:: SOURCE MATERIAL ::
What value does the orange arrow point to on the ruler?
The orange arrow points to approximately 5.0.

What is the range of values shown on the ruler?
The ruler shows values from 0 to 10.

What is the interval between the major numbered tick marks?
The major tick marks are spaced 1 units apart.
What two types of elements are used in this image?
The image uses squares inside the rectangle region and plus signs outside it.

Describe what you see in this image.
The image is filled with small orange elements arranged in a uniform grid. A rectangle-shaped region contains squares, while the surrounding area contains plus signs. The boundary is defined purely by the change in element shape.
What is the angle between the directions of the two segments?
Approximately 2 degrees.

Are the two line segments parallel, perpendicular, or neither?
:::
:: SOURCE MATERIAL ::
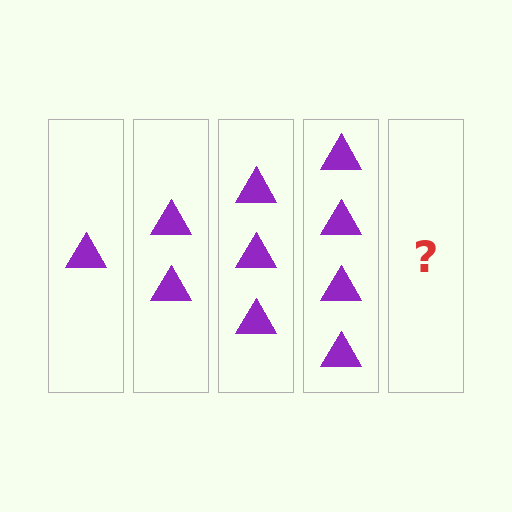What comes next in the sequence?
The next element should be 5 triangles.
:::
§ **WRITTEN INSTRUCTION**: The lines to be given again exactly are those from the one containing "What is the interval" up to and including the one containing "Are the two".

§ **WRITTEN SOLUTION**:
What is the interval between the major numbered tick marks?
The major tick marks are spaced 1 units apart.
What two types of elements are used in this image?
The image uses squares inside the rectangle region and plus signs outside it.

Describe what you see in this image.
The image is filled with small orange elements arranged in a uniform grid. A rectangle-shaped region contains squares, while the surrounding area contains plus signs. The boundary is defined purely by the change in element shape.
What is the angle between the directions of the two segments?
Approximately 2 degrees.

Are the two line segments parallel, perpendicular, or neither?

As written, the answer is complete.